▽

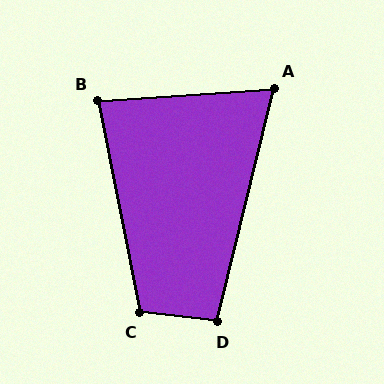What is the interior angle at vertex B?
Approximately 82 degrees (acute).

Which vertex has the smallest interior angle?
A, at approximately 73 degrees.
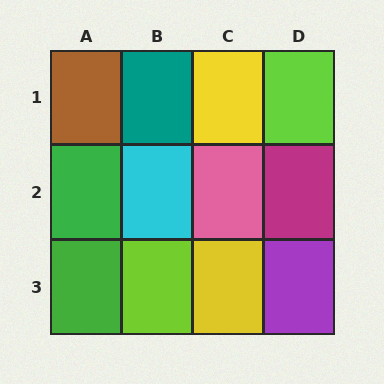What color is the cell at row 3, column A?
Green.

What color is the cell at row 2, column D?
Magenta.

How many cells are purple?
1 cell is purple.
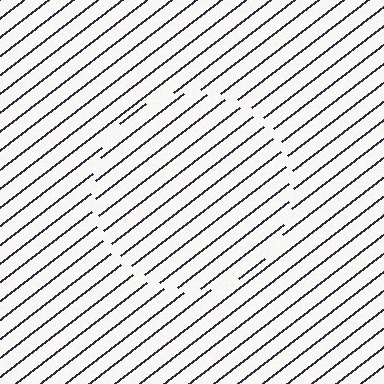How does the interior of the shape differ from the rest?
The interior of the shape contains the same grating, shifted by half a period — the contour is defined by the phase discontinuity where line-ends from the inner and outer gratings abut.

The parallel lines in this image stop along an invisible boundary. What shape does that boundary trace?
An illusory circle. The interior of the shape contains the same grating, shifted by half a period — the contour is defined by the phase discontinuity where line-ends from the inner and outer gratings abut.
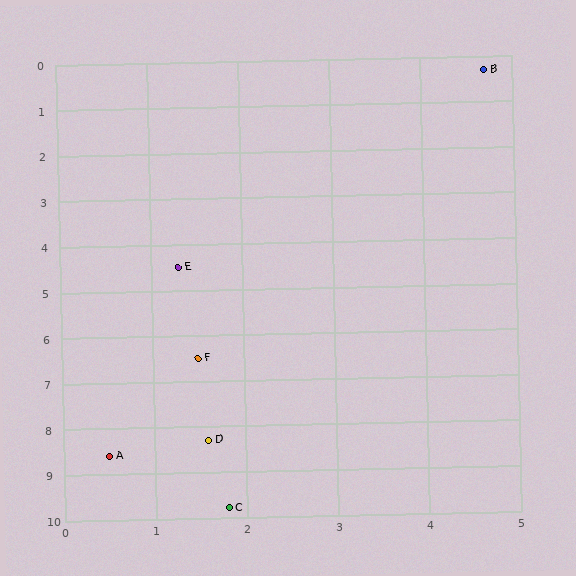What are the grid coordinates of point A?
Point A is at approximately (0.5, 8.6).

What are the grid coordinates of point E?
Point E is at approximately (1.3, 4.5).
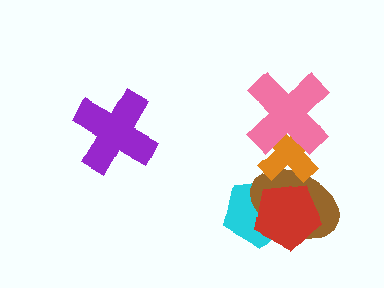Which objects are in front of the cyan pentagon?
2 objects cover part of the cyan pentagon: the brown ellipse and the red pentagon.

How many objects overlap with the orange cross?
2 objects overlap with the orange cross.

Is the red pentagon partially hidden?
No, no other shape covers it.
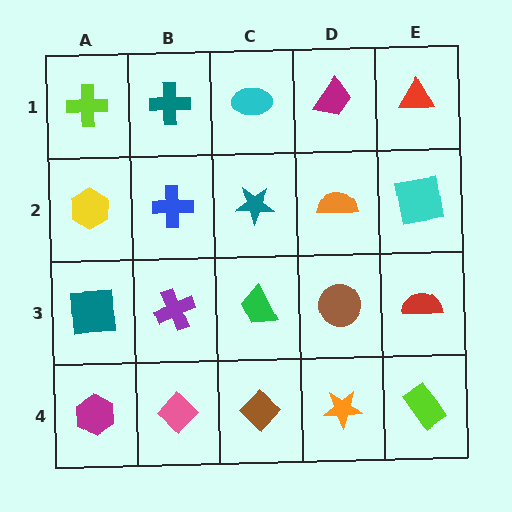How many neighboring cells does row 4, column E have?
2.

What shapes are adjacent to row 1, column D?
An orange semicircle (row 2, column D), a cyan ellipse (row 1, column C), a red triangle (row 1, column E).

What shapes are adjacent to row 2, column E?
A red triangle (row 1, column E), a red semicircle (row 3, column E), an orange semicircle (row 2, column D).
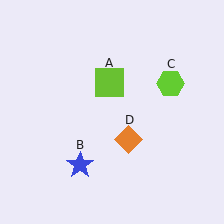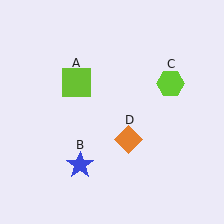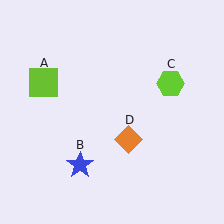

△

**What is expected**
Only an exact copy of the lines from the one with "What shapes are adjacent to row 1, column D?" through the last line of the data above is wanted, and no pictures.

**Problem solution**
What shapes are adjacent to row 1, column D?
An orange semicircle (row 2, column D), a cyan ellipse (row 1, column C), a red triangle (row 1, column E).

What shapes are adjacent to row 2, column E?
A red triangle (row 1, column E), a red semicircle (row 3, column E), an orange semicircle (row 2, column D).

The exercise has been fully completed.